*OBJECTIVE*
Return the whole listing, line for line, without the pictures in it.

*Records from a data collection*
◇ ◇ ◇ ◇ ◇ ◇ ◇
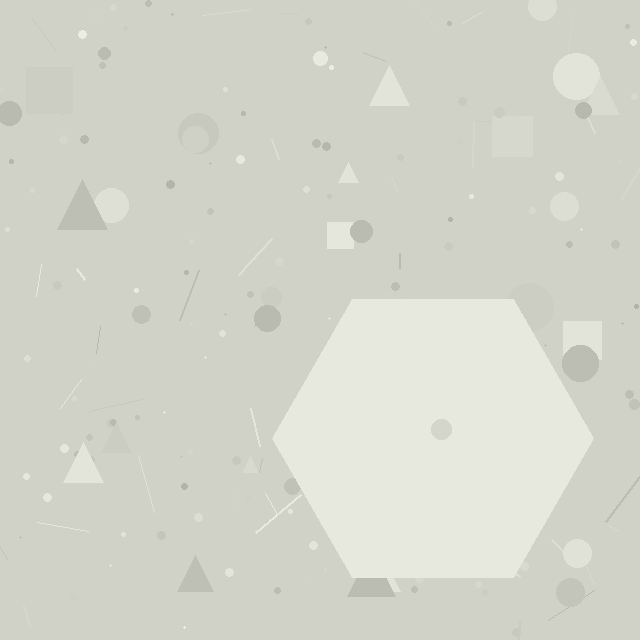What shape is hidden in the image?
A hexagon is hidden in the image.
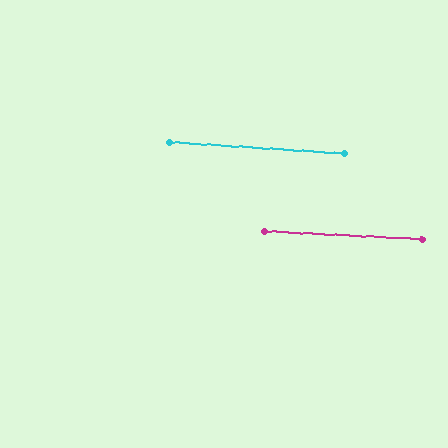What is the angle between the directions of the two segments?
Approximately 1 degree.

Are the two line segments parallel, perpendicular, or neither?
Parallel — their directions differ by only 0.8°.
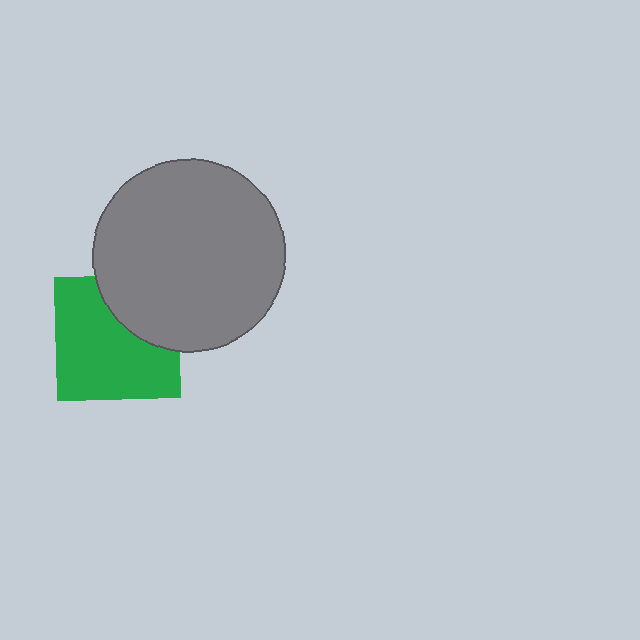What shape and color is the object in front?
The object in front is a gray circle.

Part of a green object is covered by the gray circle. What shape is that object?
It is a square.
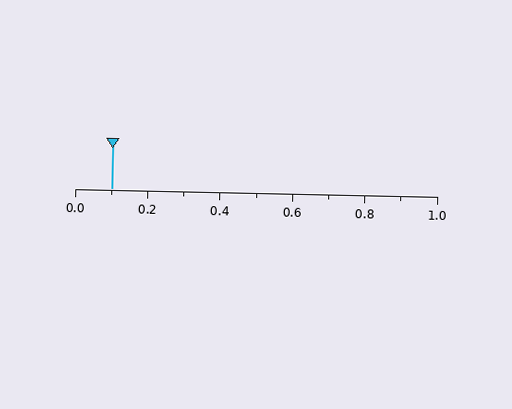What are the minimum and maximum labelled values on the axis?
The axis runs from 0.0 to 1.0.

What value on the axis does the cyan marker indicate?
The marker indicates approximately 0.1.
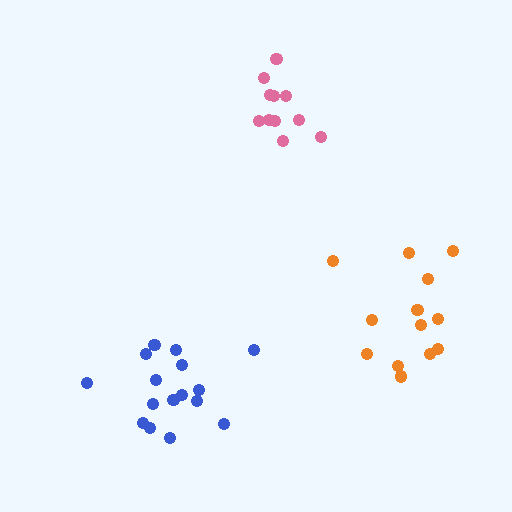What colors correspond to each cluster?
The clusters are colored: orange, pink, blue.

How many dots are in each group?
Group 1: 13 dots, Group 2: 11 dots, Group 3: 16 dots (40 total).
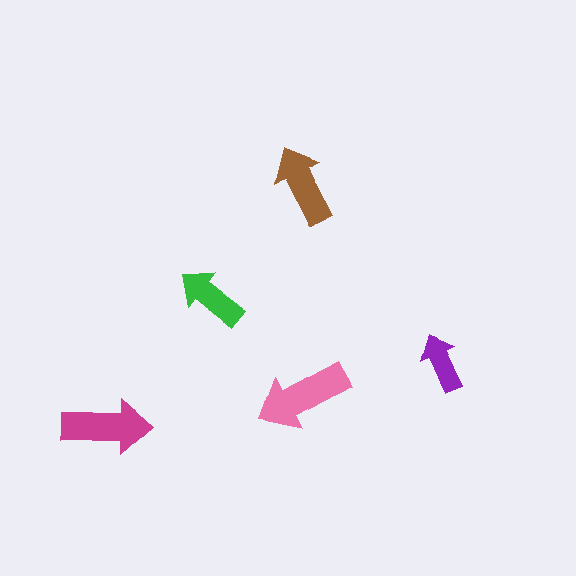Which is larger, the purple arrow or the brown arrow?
The brown one.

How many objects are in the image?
There are 5 objects in the image.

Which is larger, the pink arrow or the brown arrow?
The pink one.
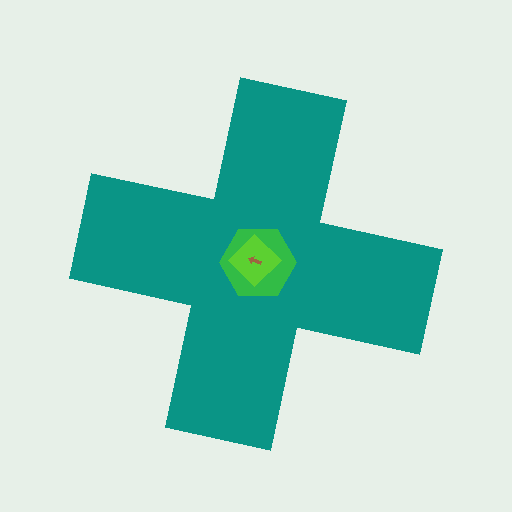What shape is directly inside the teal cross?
The green hexagon.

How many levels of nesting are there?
4.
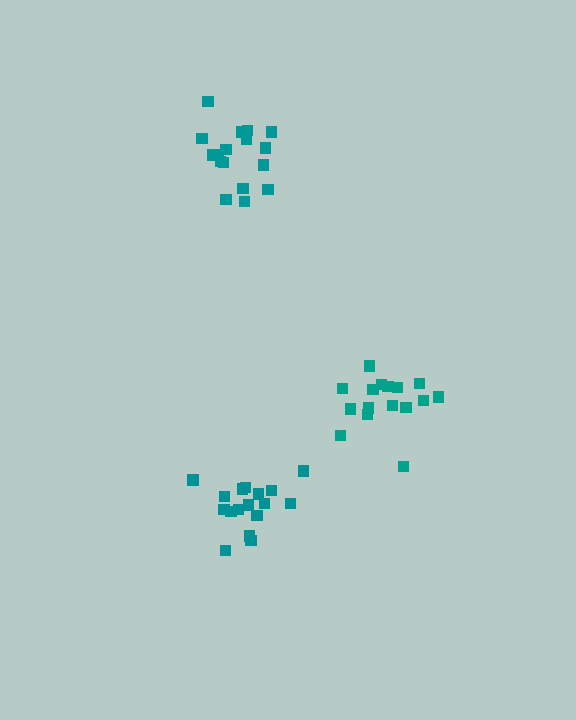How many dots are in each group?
Group 1: 17 dots, Group 2: 16 dots, Group 3: 17 dots (50 total).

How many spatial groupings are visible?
There are 3 spatial groupings.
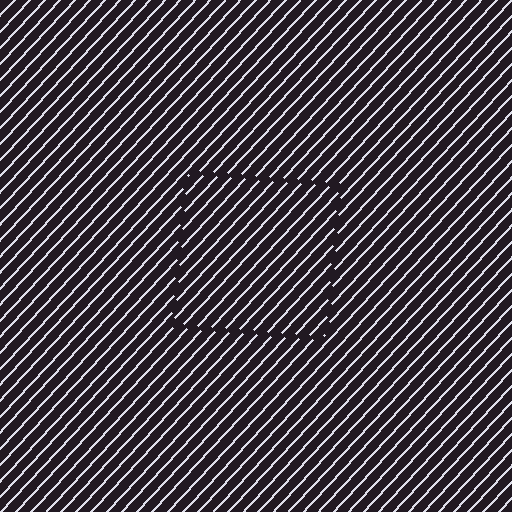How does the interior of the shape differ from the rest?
The interior of the shape contains the same grating, shifted by half a period — the contour is defined by the phase discontinuity where line-ends from the inner and outer gratings abut.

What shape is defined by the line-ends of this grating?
An illusory square. The interior of the shape contains the same grating, shifted by half a period — the contour is defined by the phase discontinuity where line-ends from the inner and outer gratings abut.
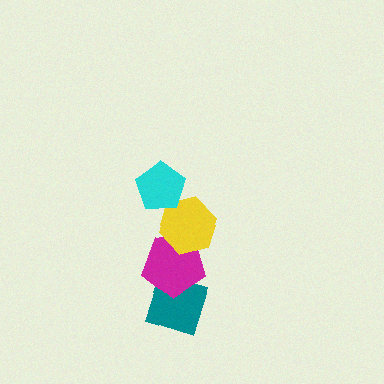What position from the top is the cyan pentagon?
The cyan pentagon is 1st from the top.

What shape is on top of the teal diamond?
The magenta pentagon is on top of the teal diamond.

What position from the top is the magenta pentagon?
The magenta pentagon is 3rd from the top.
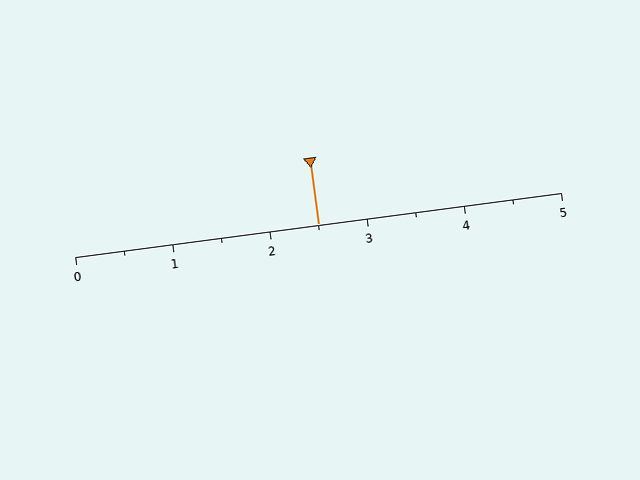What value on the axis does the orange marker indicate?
The marker indicates approximately 2.5.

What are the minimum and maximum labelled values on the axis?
The axis runs from 0 to 5.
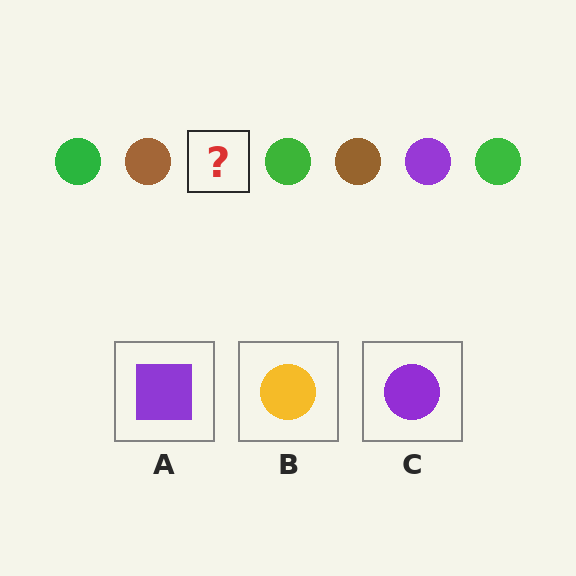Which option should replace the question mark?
◇ ◇ ◇ ◇ ◇ ◇ ◇
*SOLUTION FOR THIS PROBLEM*
What shape is hidden in the image?
A hexagon is hidden in the image.
What is the angle between the directions of the two segments?
Approximately 1 degree.

Are the two line segments parallel, perpendicular, or neither?
Parallel — their directions differ by only 0.8°.
What shape and color is the object in front?
The object in front is a gray circle.

Part of a green object is covered by the gray circle. What shape is that object?
It is a square.
What are the minimum and maximum labelled values on the axis?
The axis runs from 0.0 to 1.0.

What value on the axis does the cyan marker indicate?
The marker indicates approximately 0.1.
What colors correspond to each cluster?
The clusters are colored: orange, pink, blue.

How many dots are in each group?
Group 1: 13 dots, Group 2: 11 dots, Group 3: 16 dots (40 total).
Which is larger, the purple arrow or the brown arrow?
The brown one.

How many objects are in the image?
There are 5 objects in the image.

Which is larger, the pink arrow or the brown arrow?
The pink one.
What shape is directly inside the teal cross?
The green hexagon.

How many levels of nesting are there?
4.
How many dots are in each group?
Group 1: 17 dots, Group 2: 16 dots, Group 3: 17 dots (50 total).

How many spatial groupings are visible?
There are 3 spatial groupings.
How does the interior of the shape differ from the rest?
The interior of the shape contains the same grating, shifted by half a period — the contour is defined by the phase discontinuity where line-ends from the inner and outer gratings abut.

What shape is defined by the line-ends of this grating?
An illusory square. The interior of the shape contains the same grating, shifted by half a period — the contour is defined by the phase discontinuity where line-ends from the inner and outer gratings abut.
What position from the top is the cyan pentagon?
The cyan pentagon is 1st from the top.

What shape is on top of the teal diamond?
The magenta pentagon is on top of the teal diamond.

What position from the top is the magenta pentagon?
The magenta pentagon is 3rd from the top.
What value on the axis does the orange marker indicate?
The marker indicates approximately 2.5.

What are the minimum and maximum labelled values on the axis?
The axis runs from 0 to 5.
Which option should replace the question mark?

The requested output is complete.